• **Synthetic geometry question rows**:
....

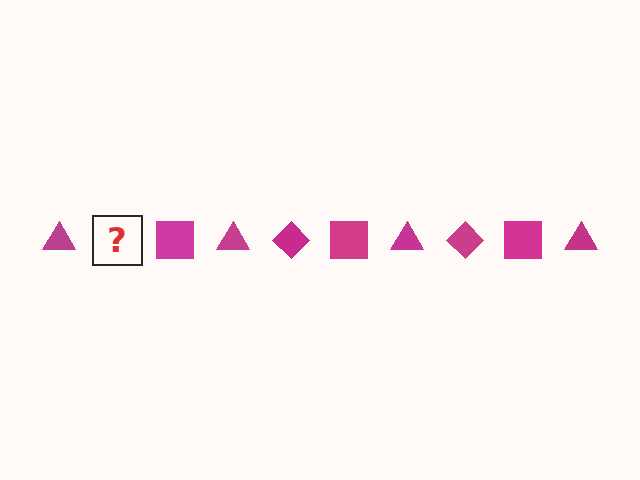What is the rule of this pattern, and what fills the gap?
The rule is that the pattern cycles through triangle, diamond, square shapes in magenta. The gap should be filled with a magenta diamond.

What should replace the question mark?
The question mark should be replaced with a magenta diamond.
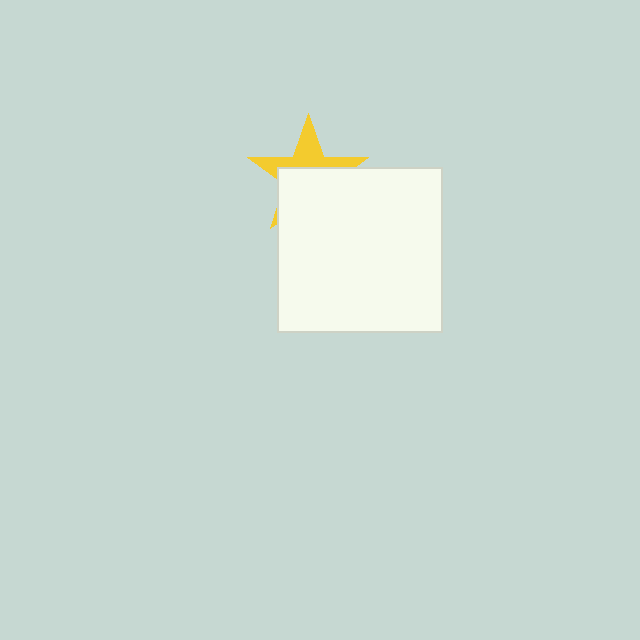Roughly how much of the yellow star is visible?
A small part of it is visible (roughly 41%).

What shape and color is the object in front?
The object in front is a white square.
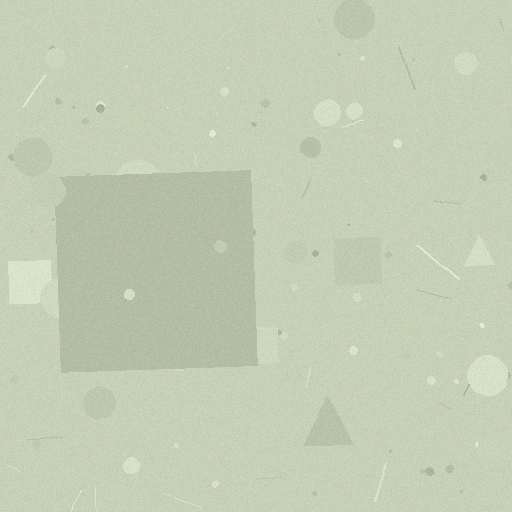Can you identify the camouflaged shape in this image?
The camouflaged shape is a square.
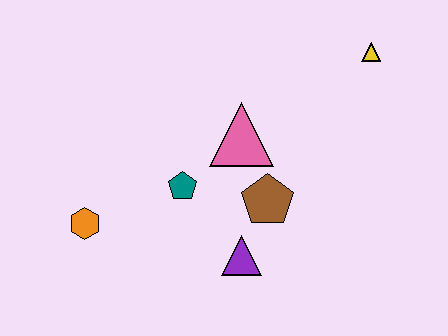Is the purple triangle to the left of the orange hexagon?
No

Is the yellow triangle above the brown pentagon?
Yes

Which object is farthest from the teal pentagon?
The yellow triangle is farthest from the teal pentagon.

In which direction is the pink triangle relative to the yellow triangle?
The pink triangle is to the left of the yellow triangle.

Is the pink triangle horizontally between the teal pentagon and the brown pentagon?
Yes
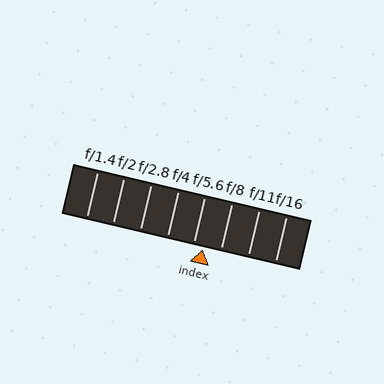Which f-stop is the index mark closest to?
The index mark is closest to f/5.6.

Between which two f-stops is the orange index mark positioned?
The index mark is between f/5.6 and f/8.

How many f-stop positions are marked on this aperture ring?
There are 8 f-stop positions marked.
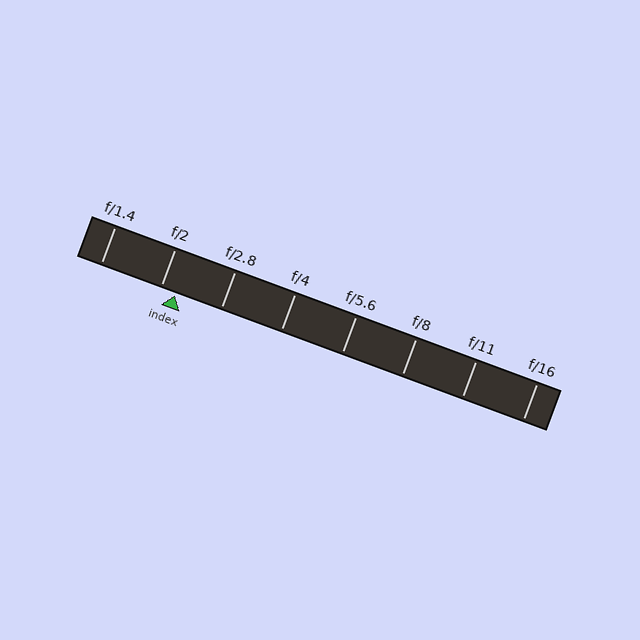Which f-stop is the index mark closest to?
The index mark is closest to f/2.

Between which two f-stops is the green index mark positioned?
The index mark is between f/2 and f/2.8.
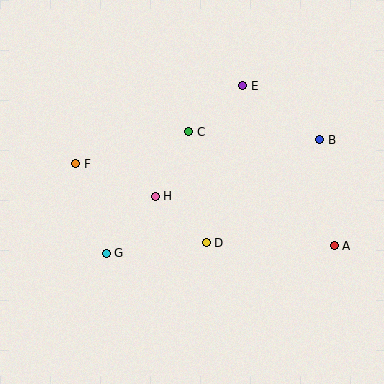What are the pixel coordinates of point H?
Point H is at (155, 196).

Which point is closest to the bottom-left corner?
Point G is closest to the bottom-left corner.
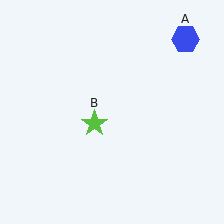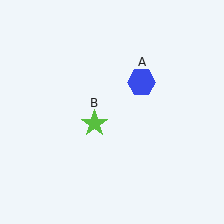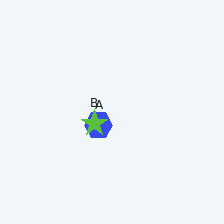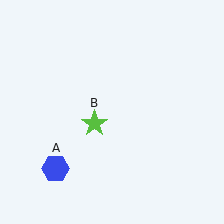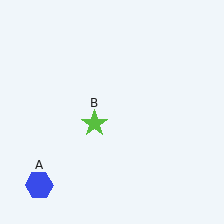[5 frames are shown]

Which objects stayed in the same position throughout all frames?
Lime star (object B) remained stationary.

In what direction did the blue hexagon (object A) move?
The blue hexagon (object A) moved down and to the left.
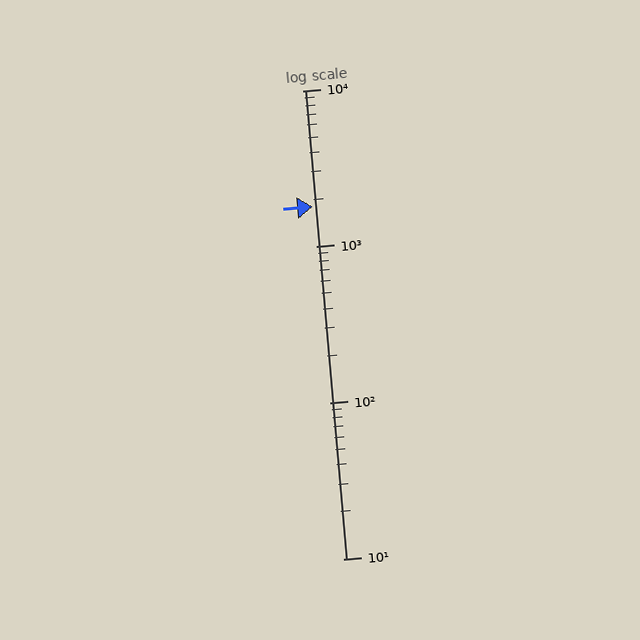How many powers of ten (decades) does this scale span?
The scale spans 3 decades, from 10 to 10000.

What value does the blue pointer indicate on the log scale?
The pointer indicates approximately 1800.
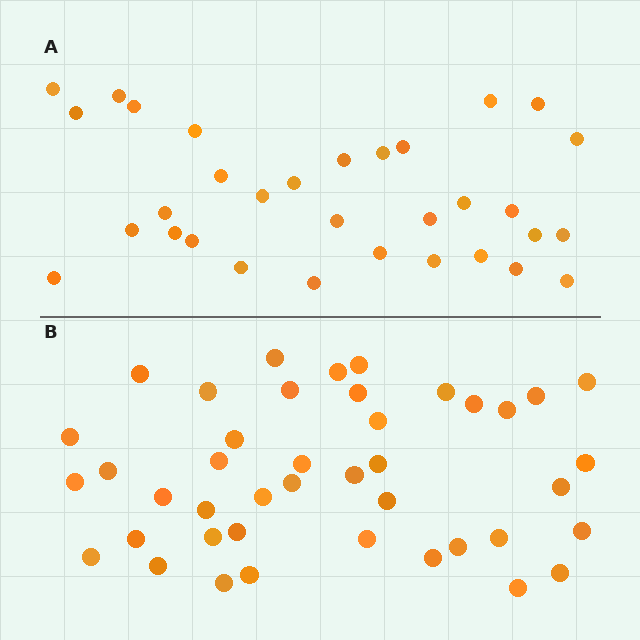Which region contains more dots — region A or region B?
Region B (the bottom region) has more dots.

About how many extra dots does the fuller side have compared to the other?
Region B has roughly 10 or so more dots than region A.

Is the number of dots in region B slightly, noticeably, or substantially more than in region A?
Region B has noticeably more, but not dramatically so. The ratio is roughly 1.3 to 1.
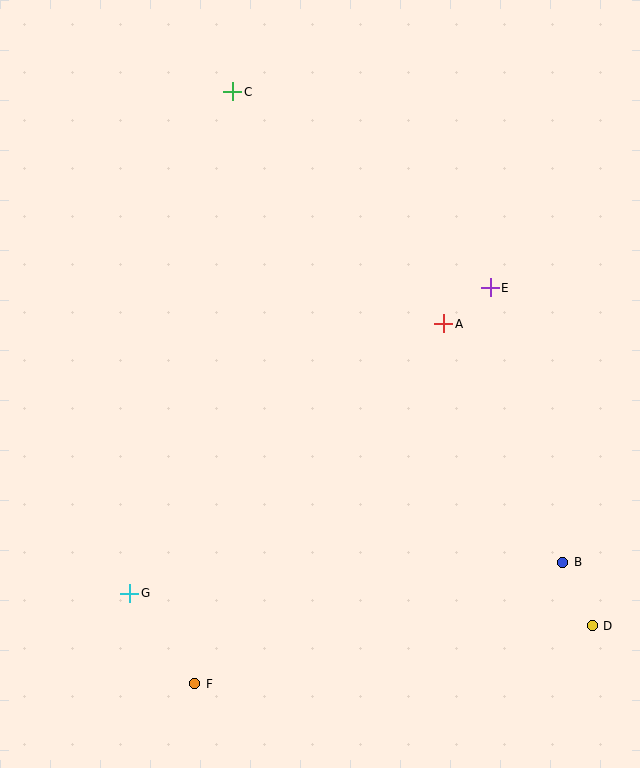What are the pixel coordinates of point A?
Point A is at (444, 324).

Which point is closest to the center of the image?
Point A at (444, 324) is closest to the center.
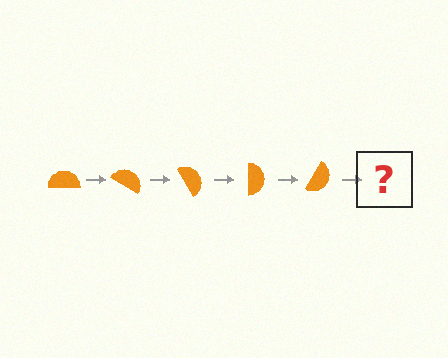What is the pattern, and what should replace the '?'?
The pattern is that the semicircle rotates 30 degrees clockwise each step. The '?' should be an orange semicircle rotated 150 degrees clockwise.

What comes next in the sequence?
The next element should be an orange semicircle rotated 150 degrees clockwise.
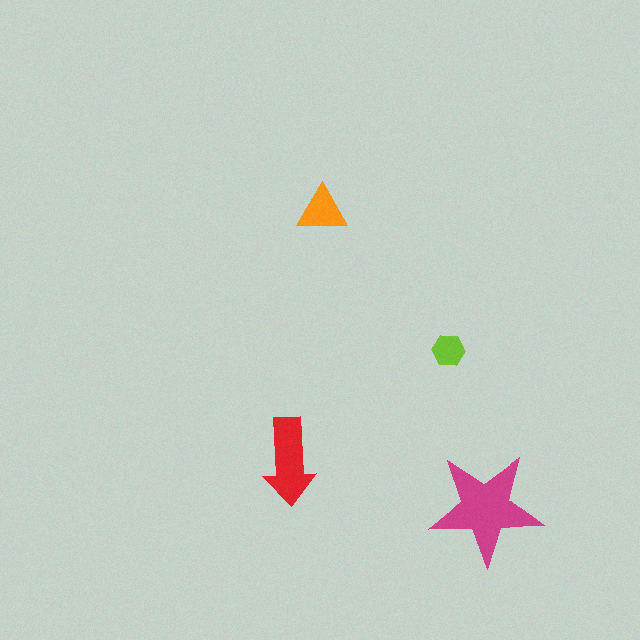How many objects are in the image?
There are 4 objects in the image.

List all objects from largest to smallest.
The magenta star, the red arrow, the orange triangle, the lime hexagon.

....

• **TO BE DONE**: Omit the pictures. Transcribe every record exactly.

• **SOLUTION FOR THIS TASK**:
What is the rule of this pattern, and what fills the gap?
The rule is that the pattern cycles through triangle, diamond, square shapes in magenta. The gap should be filled with a magenta diamond.

What should replace the question mark?
The question mark should be replaced with a magenta diamond.
Roughly how much of the yellow star is visible?
A small part of it is visible (roughly 41%).

What shape and color is the object in front?
The object in front is a white square.
Can you identify the camouflaged shape in this image?
The camouflaged shape is a square.
Is the purple triangle to the left of the orange hexagon?
No

Is the yellow triangle above the brown pentagon?
Yes

Which object is farthest from the teal pentagon?
The yellow triangle is farthest from the teal pentagon.

In which direction is the pink triangle relative to the yellow triangle?
The pink triangle is to the left of the yellow triangle.

Is the pink triangle horizontally between the teal pentagon and the brown pentagon?
Yes
Which f-stop is the index mark closest to?
The index mark is closest to f/5.6.

Between which two f-stops is the orange index mark positioned?
The index mark is between f/5.6 and f/8.

How many f-stop positions are marked on this aperture ring?
There are 8 f-stop positions marked.
Which f-stop is the index mark closest to?
The index mark is closest to f/2.

Between which two f-stops is the green index mark positioned?
The index mark is between f/2 and f/2.8.
What are the pixel coordinates of point H?
Point H is at (155, 196).

Which point is closest to the bottom-left corner?
Point G is closest to the bottom-left corner.
[5 frames are shown]

Which objects stayed in the same position throughout all frames?
Lime star (object B) remained stationary.

In what direction did the blue hexagon (object A) move?
The blue hexagon (object A) moved down and to the left.
How many powers of ten (decades) does this scale span?
The scale spans 3 decades, from 10 to 10000.

What value does the blue pointer indicate on the log scale?
The pointer indicates approximately 1800.
Which region contains more dots — region A or region B?
Region B (the bottom region) has more dots.

About how many extra dots does the fuller side have compared to the other?
Region B has roughly 10 or so more dots than region A.

Is the number of dots in region B slightly, noticeably, or substantially more than in region A?
Region B has noticeably more, but not dramatically so. The ratio is roughly 1.3 to 1.
What are the pixel coordinates of point A?
Point A is at (444, 324).

Which point is closest to the center of the image?
Point A at (444, 324) is closest to the center.
What is the pattern, and what should replace the '?'?
The pattern is that the semicircle rotates 30 degrees clockwise each step. The '?' should be an orange semicircle rotated 150 degrees clockwise.

What comes next in the sequence?
The next element should be an orange semicircle rotated 150 degrees clockwise.
How many objects are in the image?
There are 4 objects in the image.

List all objects from largest to smallest.
The magenta star, the red arrow, the orange triangle, the lime hexagon.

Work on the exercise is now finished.